Data supplied
..........

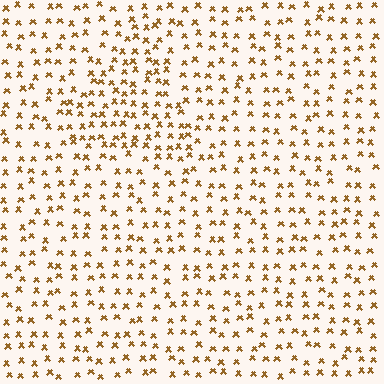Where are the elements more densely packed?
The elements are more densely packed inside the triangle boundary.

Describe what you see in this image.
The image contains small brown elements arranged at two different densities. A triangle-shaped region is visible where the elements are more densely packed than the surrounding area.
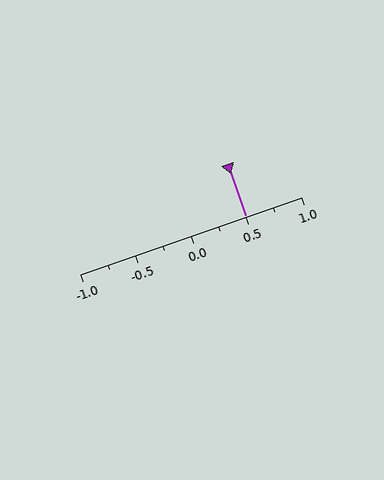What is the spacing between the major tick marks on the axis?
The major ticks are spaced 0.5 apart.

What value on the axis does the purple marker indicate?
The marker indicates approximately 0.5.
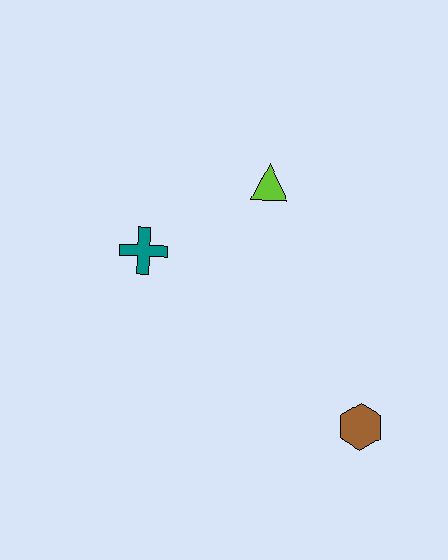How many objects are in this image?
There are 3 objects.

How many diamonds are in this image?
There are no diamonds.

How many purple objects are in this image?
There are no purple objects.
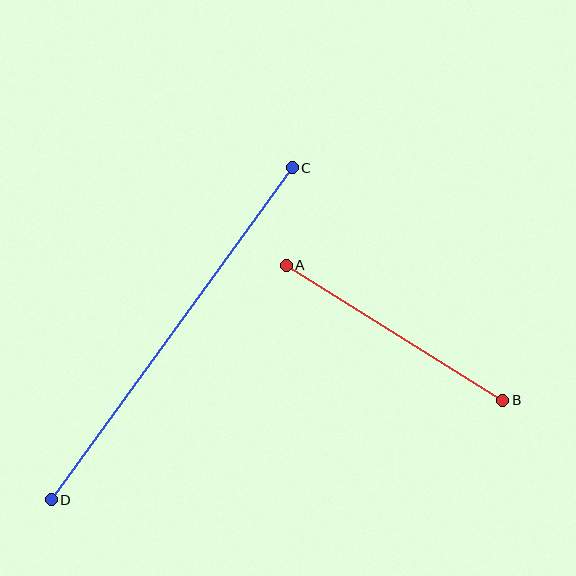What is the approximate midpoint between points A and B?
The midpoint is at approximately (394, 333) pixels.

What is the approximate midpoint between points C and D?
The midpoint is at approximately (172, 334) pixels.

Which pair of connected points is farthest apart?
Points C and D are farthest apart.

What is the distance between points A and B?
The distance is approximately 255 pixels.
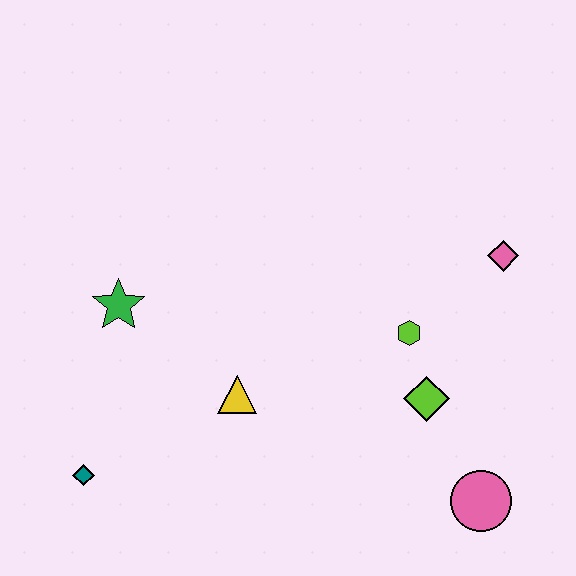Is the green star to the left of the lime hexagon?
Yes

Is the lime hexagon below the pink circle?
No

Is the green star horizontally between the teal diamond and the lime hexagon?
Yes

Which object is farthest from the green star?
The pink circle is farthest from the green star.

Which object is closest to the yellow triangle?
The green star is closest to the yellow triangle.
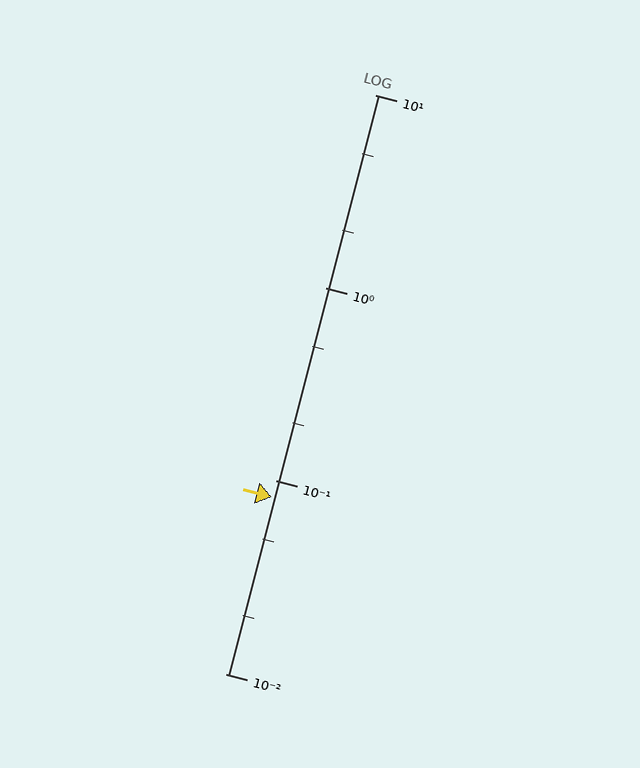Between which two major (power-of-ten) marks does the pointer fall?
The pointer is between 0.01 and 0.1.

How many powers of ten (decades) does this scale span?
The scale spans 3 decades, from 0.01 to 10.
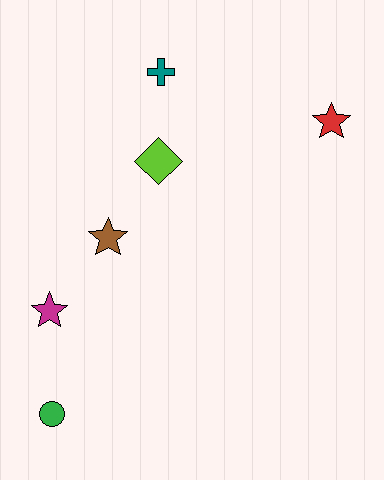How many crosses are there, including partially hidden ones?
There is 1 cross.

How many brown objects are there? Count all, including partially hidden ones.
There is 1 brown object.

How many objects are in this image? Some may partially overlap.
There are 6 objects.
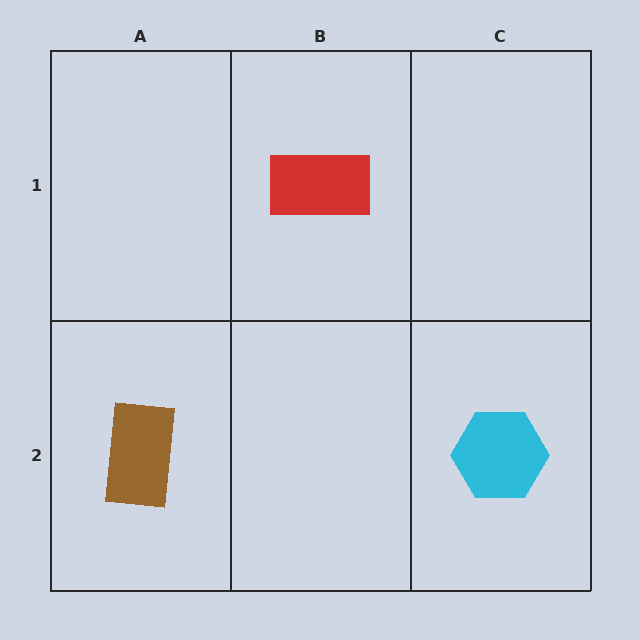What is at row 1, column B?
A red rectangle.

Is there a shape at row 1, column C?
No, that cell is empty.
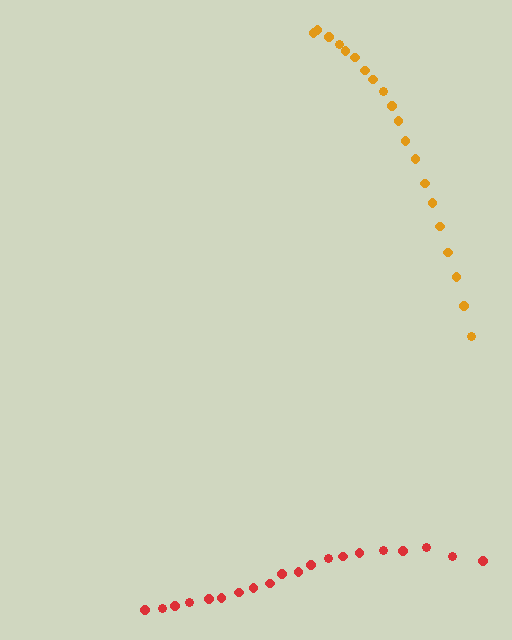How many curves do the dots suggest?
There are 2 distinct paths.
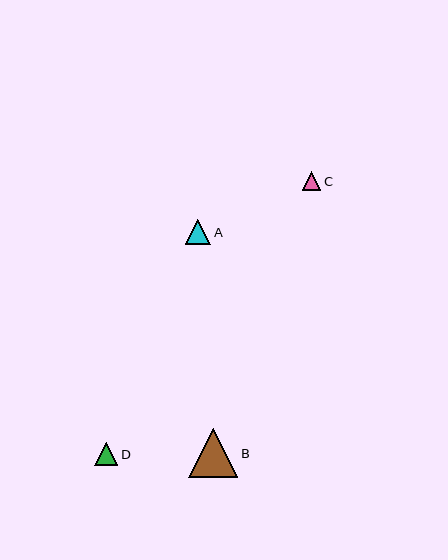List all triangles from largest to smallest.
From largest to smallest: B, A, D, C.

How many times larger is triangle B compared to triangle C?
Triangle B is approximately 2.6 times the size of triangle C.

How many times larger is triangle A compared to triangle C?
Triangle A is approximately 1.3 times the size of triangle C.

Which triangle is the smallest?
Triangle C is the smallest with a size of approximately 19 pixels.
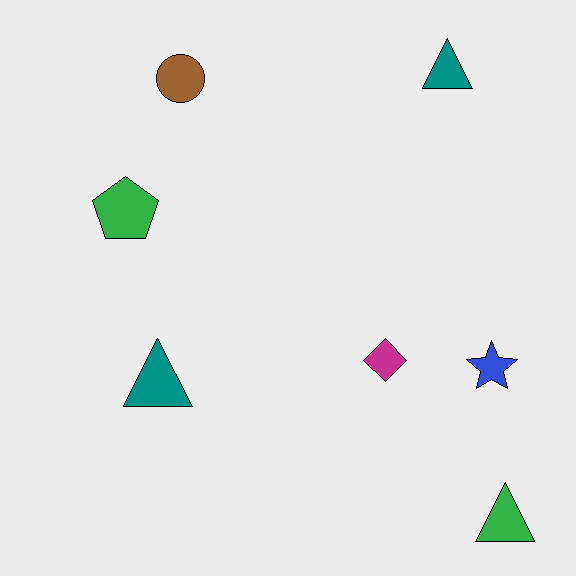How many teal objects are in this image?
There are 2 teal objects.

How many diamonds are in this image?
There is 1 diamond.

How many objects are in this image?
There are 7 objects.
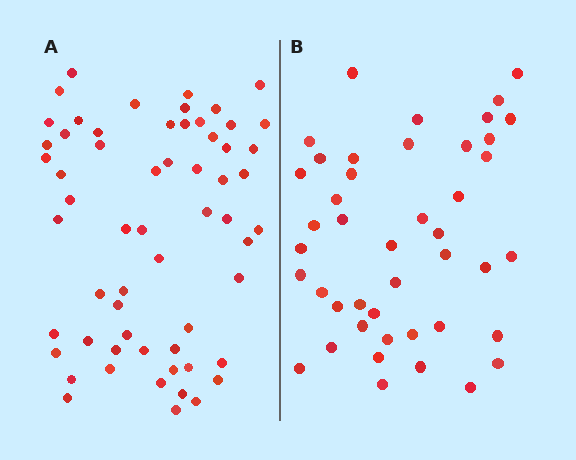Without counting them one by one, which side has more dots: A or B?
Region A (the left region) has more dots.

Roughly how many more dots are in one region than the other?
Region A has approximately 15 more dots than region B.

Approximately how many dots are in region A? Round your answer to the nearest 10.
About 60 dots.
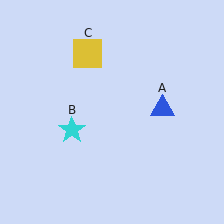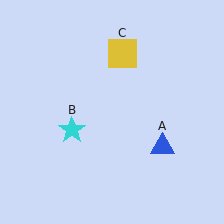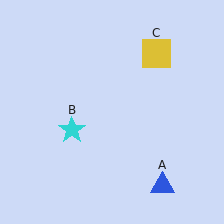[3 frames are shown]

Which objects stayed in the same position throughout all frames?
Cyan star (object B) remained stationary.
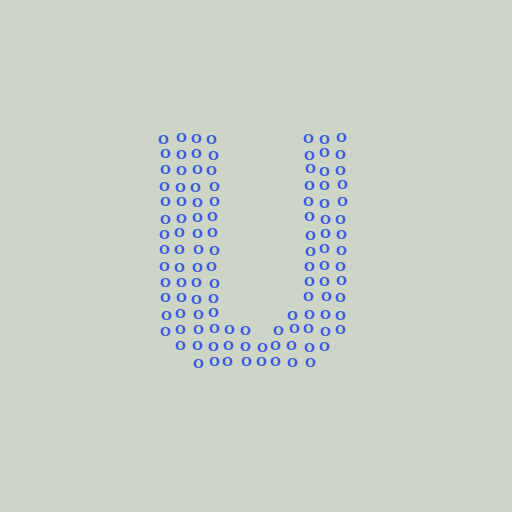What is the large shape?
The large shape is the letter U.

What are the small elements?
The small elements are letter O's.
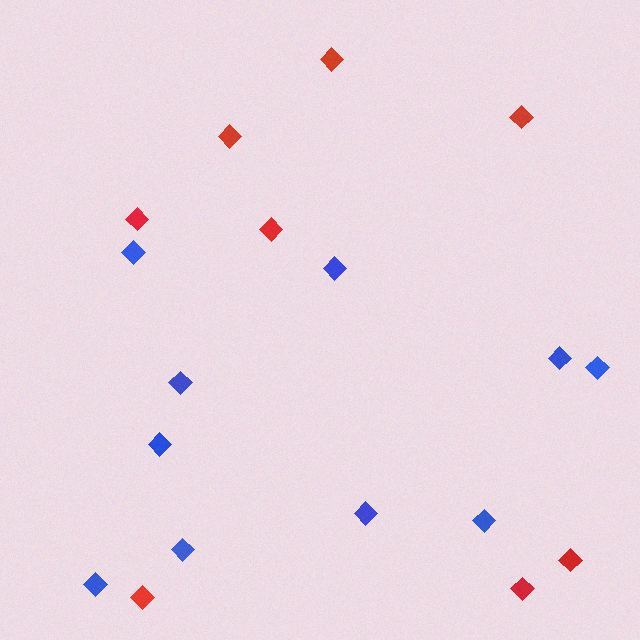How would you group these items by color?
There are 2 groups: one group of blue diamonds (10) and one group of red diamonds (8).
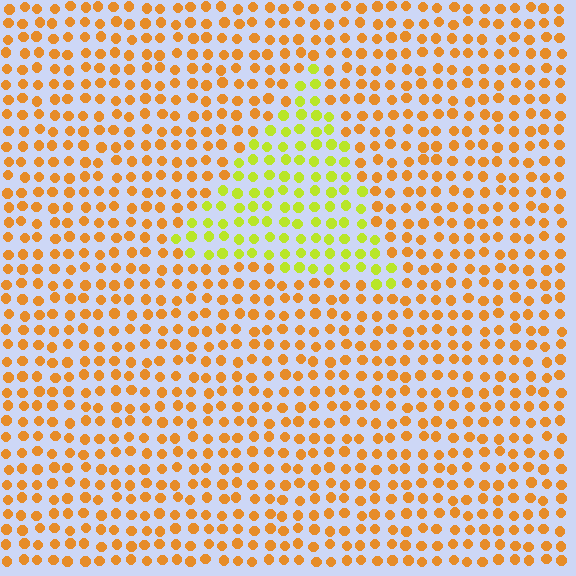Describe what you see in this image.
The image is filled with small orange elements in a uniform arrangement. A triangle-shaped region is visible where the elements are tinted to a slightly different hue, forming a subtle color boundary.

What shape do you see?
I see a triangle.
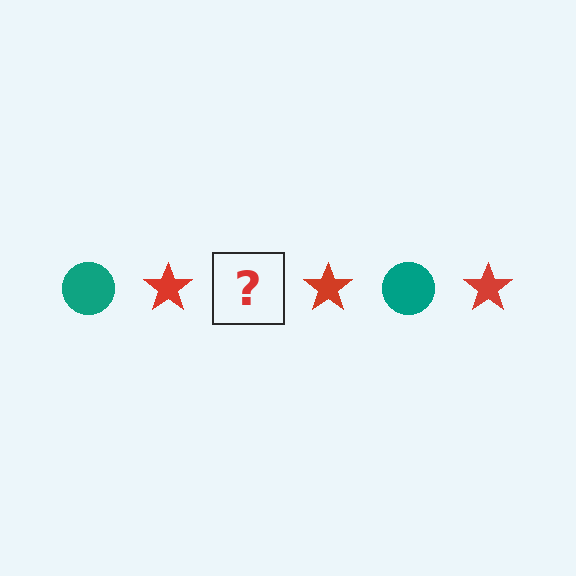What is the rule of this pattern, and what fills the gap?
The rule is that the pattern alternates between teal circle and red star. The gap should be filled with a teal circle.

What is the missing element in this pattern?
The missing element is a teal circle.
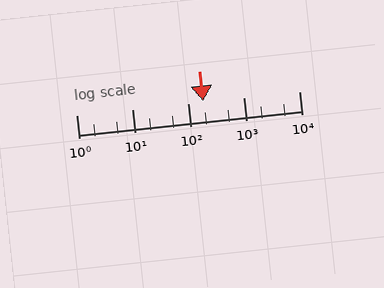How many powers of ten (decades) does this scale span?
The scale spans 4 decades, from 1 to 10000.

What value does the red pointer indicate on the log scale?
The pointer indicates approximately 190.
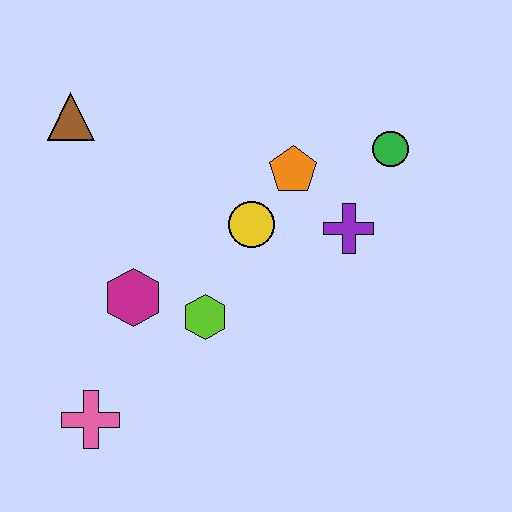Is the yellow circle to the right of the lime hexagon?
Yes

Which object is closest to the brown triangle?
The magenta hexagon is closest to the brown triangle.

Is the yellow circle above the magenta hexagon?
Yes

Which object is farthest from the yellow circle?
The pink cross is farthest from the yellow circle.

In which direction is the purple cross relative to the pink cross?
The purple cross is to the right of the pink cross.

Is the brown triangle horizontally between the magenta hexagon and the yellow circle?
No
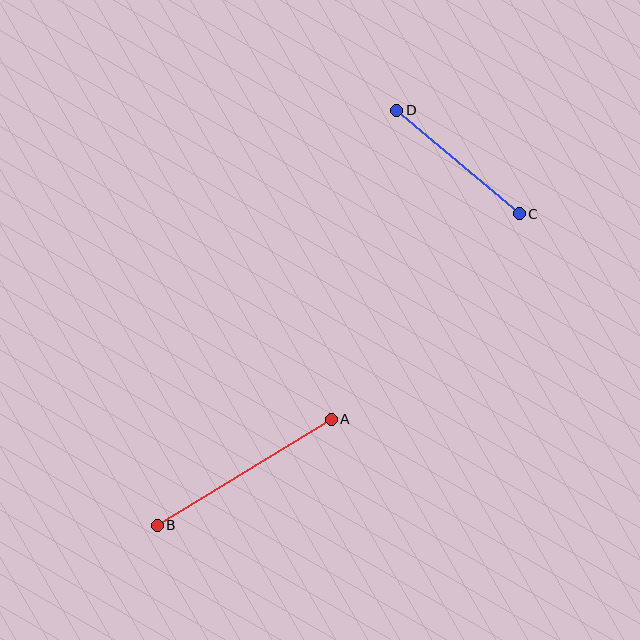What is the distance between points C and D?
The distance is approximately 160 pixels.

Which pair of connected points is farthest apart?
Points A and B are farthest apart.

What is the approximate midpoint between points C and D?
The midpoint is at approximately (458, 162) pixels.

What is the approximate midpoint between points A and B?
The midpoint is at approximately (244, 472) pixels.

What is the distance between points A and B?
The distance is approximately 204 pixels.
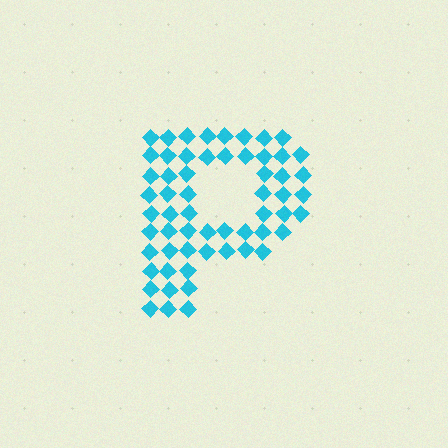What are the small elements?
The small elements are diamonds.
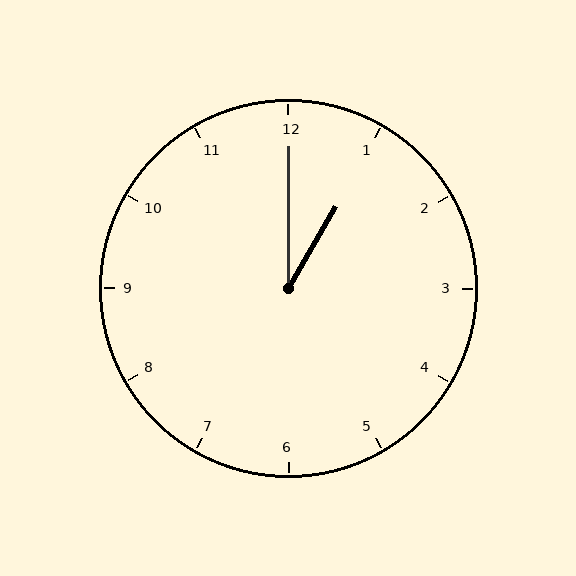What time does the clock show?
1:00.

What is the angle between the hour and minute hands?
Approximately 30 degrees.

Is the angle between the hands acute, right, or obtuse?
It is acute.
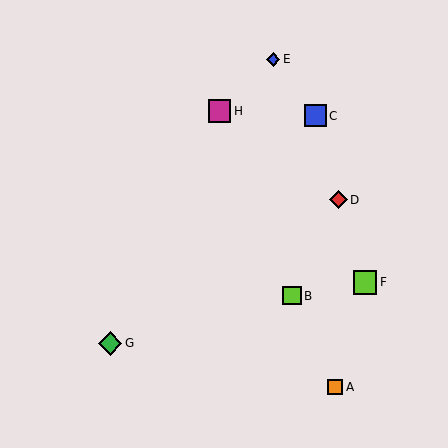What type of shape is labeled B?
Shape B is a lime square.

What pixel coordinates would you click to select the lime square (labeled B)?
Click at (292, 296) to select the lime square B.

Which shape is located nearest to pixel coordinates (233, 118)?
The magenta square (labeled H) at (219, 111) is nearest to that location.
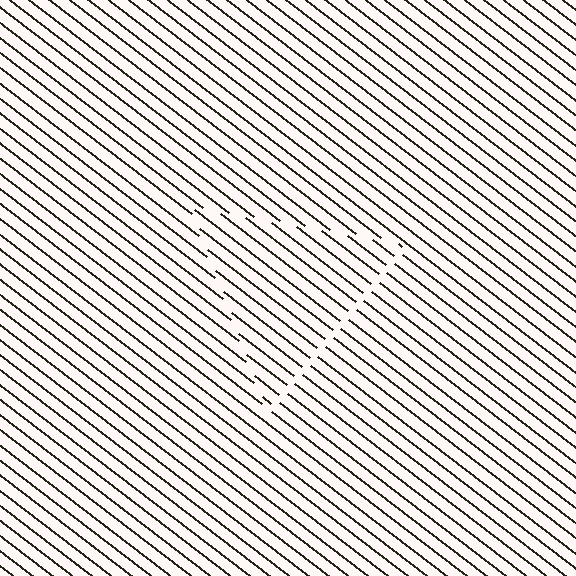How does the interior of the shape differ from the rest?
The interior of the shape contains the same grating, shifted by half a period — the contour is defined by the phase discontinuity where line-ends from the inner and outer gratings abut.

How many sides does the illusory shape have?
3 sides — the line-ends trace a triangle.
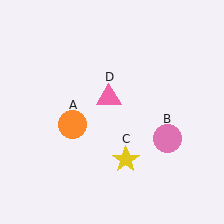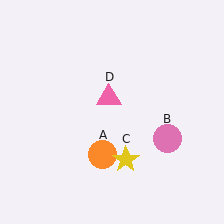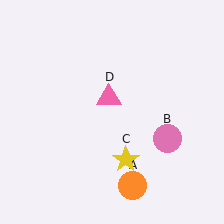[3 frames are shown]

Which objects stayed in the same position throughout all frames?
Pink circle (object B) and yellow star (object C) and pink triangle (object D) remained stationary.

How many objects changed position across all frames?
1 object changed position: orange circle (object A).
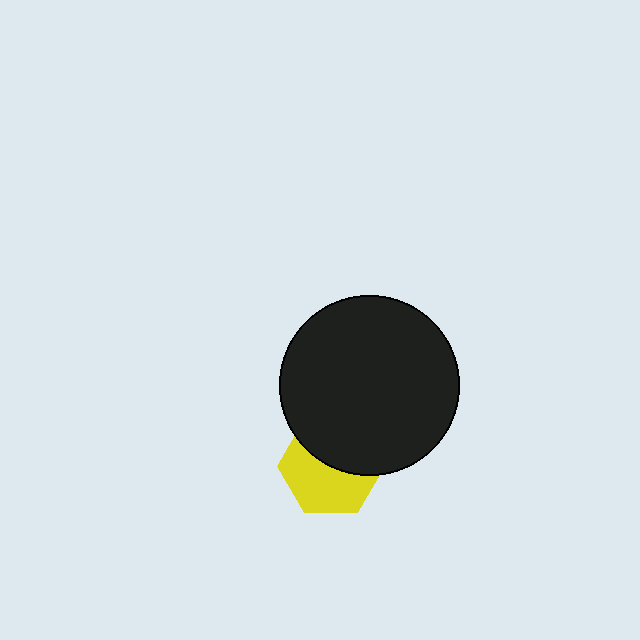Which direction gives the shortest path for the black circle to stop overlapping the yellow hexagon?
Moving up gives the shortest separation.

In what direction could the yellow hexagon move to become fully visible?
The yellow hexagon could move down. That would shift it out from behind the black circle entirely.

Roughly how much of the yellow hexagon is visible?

..........

What is required
Quote, without alteration, the lines running from the line containing "What time does the clock show?" to the last line of the entries, and include no pictures.

Task answer
What time does the clock show?
1:00.

What is the angle between the hour and minute hands?
Approximately 30 degrees.

Is the angle between the hands acute, right, or obtuse?
It is acute.
What type of shape is labeled B?
Shape B is a lime square.

What pixel coordinates would you click to select the lime square (labeled B)?
Click at (292, 296) to select the lime square B.

Which shape is located nearest to pixel coordinates (233, 118)?
The magenta square (labeled H) at (219, 111) is nearest to that location.
How does the interior of the shape differ from the rest?
The interior of the shape contains the same grating, shifted by half a period — the contour is defined by the phase discontinuity where line-ends from the inner and outer gratings abut.

How many sides does the illusory shape have?
3 sides — the line-ends trace a triangle.
[3 frames are shown]

Which objects stayed in the same position throughout all frames?
Pink circle (object B) and yellow star (object C) and pink triangle (object D) remained stationary.

How many objects changed position across all frames?
1 object changed position: orange circle (object A).
Which direction gives the shortest path for the black circle to stop overlapping the yellow hexagon?
Moving up gives the shortest separation.

In what direction could the yellow hexagon move to become fully visible?
The yellow hexagon could move down. That would shift it out from behind the black circle entirely.

Roughly how much of the yellow hexagon is visible?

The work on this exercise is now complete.